→ WRITTEN INSTRUCTION:
Present the following entries again, word for word and in full.

→ MATERIAL:
+ + +
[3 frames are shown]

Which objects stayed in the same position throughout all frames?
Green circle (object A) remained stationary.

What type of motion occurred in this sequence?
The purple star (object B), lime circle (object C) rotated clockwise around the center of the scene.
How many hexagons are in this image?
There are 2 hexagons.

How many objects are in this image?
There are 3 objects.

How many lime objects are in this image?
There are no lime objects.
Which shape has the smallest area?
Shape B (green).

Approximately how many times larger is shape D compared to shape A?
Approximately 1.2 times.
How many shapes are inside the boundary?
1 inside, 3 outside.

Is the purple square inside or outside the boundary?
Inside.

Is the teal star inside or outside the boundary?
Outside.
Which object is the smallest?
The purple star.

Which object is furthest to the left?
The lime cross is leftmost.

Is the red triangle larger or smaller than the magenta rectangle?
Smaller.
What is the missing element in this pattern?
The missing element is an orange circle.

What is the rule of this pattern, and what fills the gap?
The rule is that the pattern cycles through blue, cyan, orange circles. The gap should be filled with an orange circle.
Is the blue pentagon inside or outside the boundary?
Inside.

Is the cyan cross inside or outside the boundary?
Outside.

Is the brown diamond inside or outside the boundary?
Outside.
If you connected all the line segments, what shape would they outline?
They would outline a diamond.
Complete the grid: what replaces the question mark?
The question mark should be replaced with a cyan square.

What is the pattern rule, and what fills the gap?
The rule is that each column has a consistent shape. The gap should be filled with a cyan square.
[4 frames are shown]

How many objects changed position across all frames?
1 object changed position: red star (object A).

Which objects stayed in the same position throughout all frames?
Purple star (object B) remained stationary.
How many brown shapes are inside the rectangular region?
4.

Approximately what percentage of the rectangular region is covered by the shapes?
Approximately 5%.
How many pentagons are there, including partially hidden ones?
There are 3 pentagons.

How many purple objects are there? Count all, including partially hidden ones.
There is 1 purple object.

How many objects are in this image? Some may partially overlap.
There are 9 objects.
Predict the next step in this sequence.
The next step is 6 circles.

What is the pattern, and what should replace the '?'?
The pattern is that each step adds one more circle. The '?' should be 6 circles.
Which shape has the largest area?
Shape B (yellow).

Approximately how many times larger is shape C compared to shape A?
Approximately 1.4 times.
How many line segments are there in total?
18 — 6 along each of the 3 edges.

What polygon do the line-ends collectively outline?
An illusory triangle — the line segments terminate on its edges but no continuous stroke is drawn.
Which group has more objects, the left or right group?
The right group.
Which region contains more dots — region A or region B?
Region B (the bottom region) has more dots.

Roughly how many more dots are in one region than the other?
+ + +
→ TASK SOLUTION:
[3 frames are shown]

Which objects stayed in the same position throughout all frames?
Green circle (object A) remained stationary.

What type of motion occurred in this sequence?
The purple star (object B), lime circle (object C) rotated clockwise around the center of the scene.
How many hexagons are in this image?
There are 2 hexagons.

How many objects are in this image?
There are 3 objects.

How many lime objects are in this image?
There are no lime objects.
Which shape has the smallest area?
Shape B (green).

Approximately how many times larger is shape D compared to shape A?
Approximately 1.2 times.
How many shapes are inside the boundary?
1 inside, 3 outside.

Is the purple square inside or outside the boundary?
Inside.

Is the teal star inside or outside the boundary?
Outside.
Which object is the smallest?
The purple star.

Which object is furthest to the left?
The lime cross is leftmost.

Is the red triangle larger or smaller than the magenta rectangle?
Smaller.
What is the missing element in this pattern?
The missing element is an orange circle.

What is the rule of this pattern, and what fills the gap?
The rule is that the pattern cycles through blue, cyan, orange circles. The gap should be filled with an orange circle.
Is the blue pentagon inside or outside the boundary?
Inside.

Is the cyan cross inside or outside the boundary?
Outside.

Is the brown diamond inside or outside the boundary?
Outside.
If you connected all the line segments, what shape would they outline?
They would outline a diamond.
Complete the grid: what replaces the question mark?
The question mark should be replaced with a cyan square.

What is the pattern rule, and what fills the gap?
The rule is that each column has a consistent shape. The gap should be filled with a cyan square.
[4 frames are shown]

How many objects changed position across all frames?
1 object changed position: red star (object A).

Which objects stayed in the same position throughout all frames?
Purple star (object B) remained stationary.
How many brown shapes are inside the rectangular region?
4.

Approximately what percentage of the rectangular region is covered by the shapes?
Approximately 5%.
How many pentagons are there, including partially hidden ones?
There are 3 pentagons.

How many purple objects are there? Count all, including partially hidden ones.
There is 1 purple object.

How many objects are in this image? Some may partially overlap.
There are 9 objects.
Predict the next step in this sequence.
The next step is 6 circles.

What is the pattern, and what should replace the '?'?
The pattern is that each step adds one more circle. The '?' should be 6 circles.
Which shape has the largest area?
Shape B (yellow).

Approximately how many times larger is shape C compared to shape A?
Approximately 1.4 times.
How many line segments are there in total?
18 — 6 along each of the 3 edges.

What polygon do the line-ends collectively outline?
An illusory triangle — the line segments terminate on its edges but no continuous stroke is drawn.
Which group has more objects, the left or right group?
The right group.
Which region contains more dots — region A or region B?
Region B (the bottom region) has more dots.

Roughly how many more dots are in one region than the other?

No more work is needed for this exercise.